Objective >> Retype the line in which "Estimate angle A in degrees." appears, then every line after it until the records end. Leave out the pictures.

+++ Rows +++

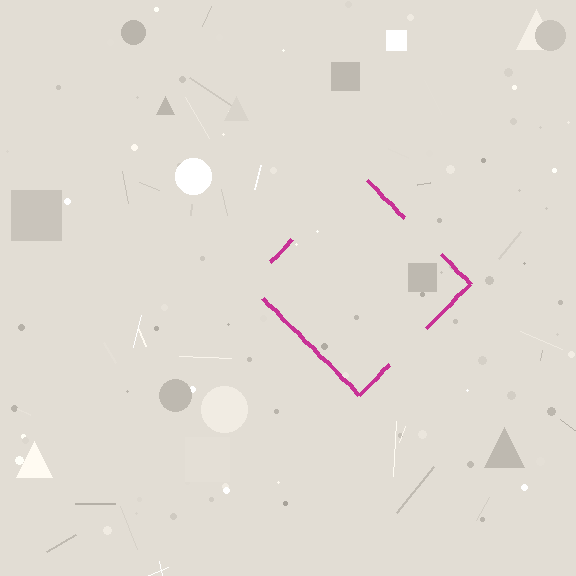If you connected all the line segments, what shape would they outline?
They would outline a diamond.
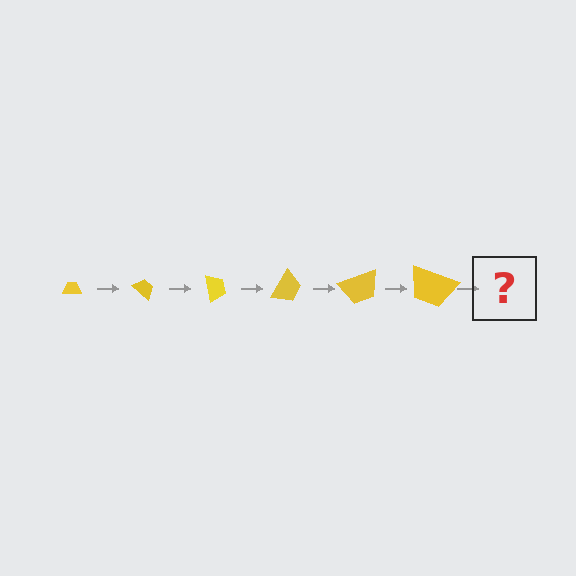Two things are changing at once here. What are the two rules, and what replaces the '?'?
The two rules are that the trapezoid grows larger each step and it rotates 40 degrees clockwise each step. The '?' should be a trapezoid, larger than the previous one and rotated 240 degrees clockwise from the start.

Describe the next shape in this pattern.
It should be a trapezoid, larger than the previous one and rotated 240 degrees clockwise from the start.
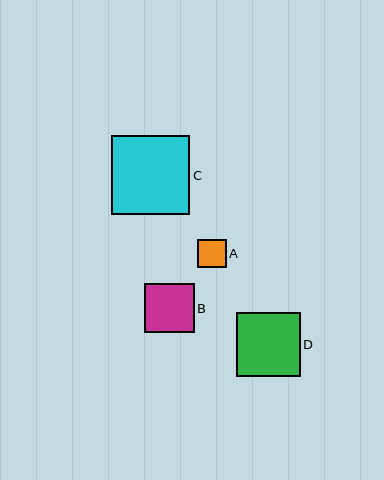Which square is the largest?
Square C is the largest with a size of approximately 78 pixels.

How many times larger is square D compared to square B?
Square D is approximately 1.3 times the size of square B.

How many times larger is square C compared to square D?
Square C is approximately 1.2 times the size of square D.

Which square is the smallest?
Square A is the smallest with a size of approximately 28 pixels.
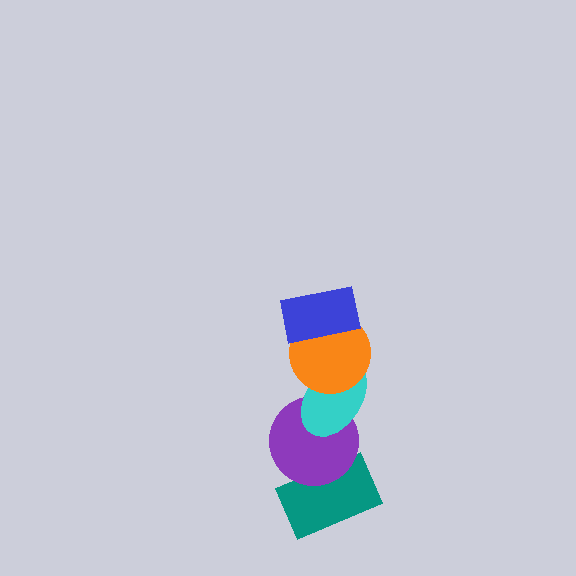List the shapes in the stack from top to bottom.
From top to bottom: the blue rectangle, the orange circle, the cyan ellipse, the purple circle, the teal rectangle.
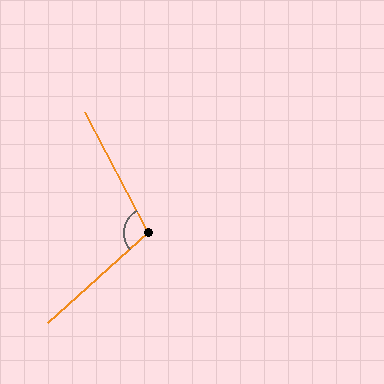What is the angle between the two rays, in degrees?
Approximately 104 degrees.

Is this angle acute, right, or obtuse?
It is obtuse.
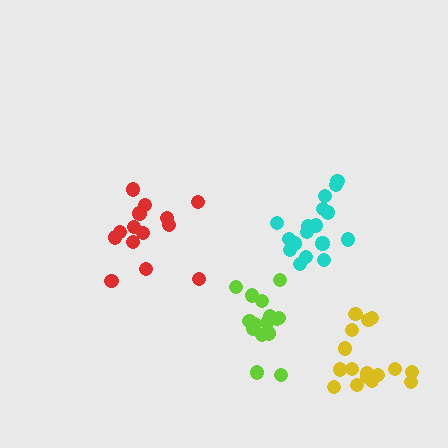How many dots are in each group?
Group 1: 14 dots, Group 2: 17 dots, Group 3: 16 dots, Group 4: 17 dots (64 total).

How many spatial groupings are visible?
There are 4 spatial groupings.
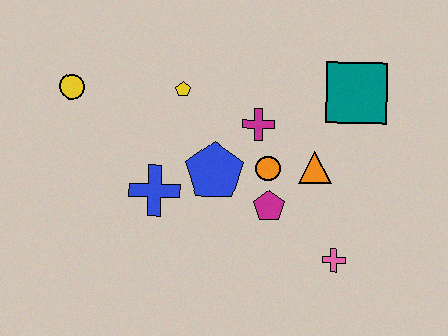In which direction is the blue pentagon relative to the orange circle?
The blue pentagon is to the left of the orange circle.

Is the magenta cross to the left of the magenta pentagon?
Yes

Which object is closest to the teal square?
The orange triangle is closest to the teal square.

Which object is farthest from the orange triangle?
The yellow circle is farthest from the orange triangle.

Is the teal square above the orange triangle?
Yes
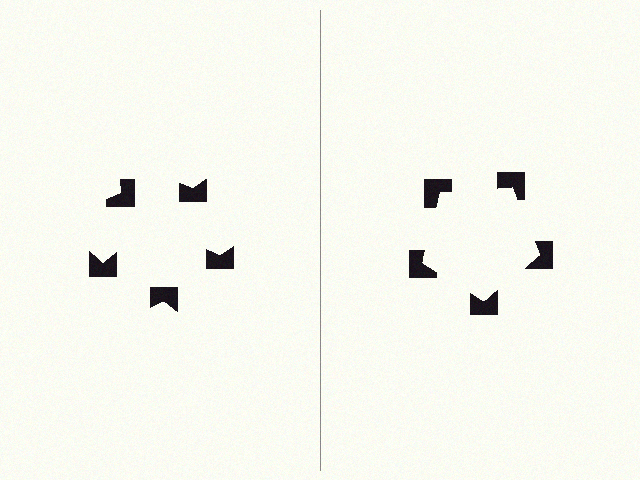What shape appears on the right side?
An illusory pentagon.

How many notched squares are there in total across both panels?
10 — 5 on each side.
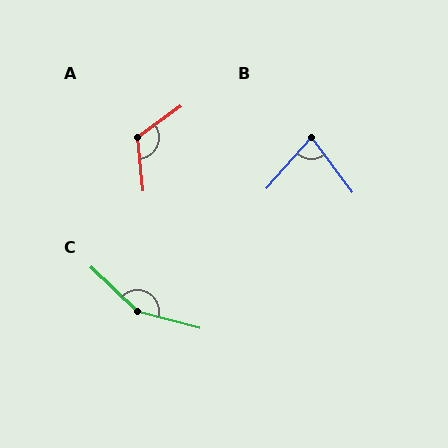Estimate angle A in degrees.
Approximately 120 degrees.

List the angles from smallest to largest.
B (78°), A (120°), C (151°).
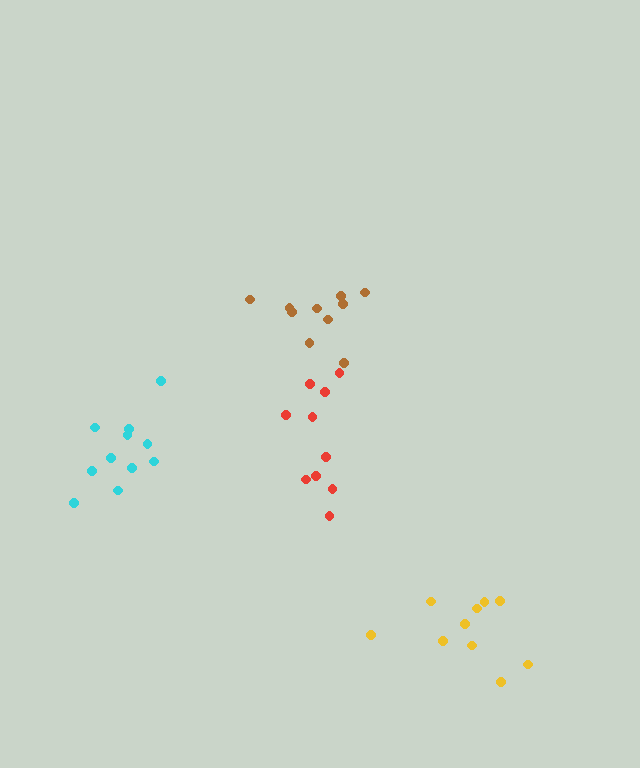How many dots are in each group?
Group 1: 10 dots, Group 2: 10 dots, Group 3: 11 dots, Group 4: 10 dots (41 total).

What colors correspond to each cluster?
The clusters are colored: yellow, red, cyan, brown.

+++

The completed task >>
Estimate angle A in degrees.
Approximately 120 degrees.

List the angles from smallest to largest.
B (78°), A (120°), C (151°).
How many dots are in each group?
Group 1: 10 dots, Group 2: 10 dots, Group 3: 11 dots, Group 4: 10 dots (41 total).

What colors correspond to each cluster?
The clusters are colored: yellow, red, cyan, brown.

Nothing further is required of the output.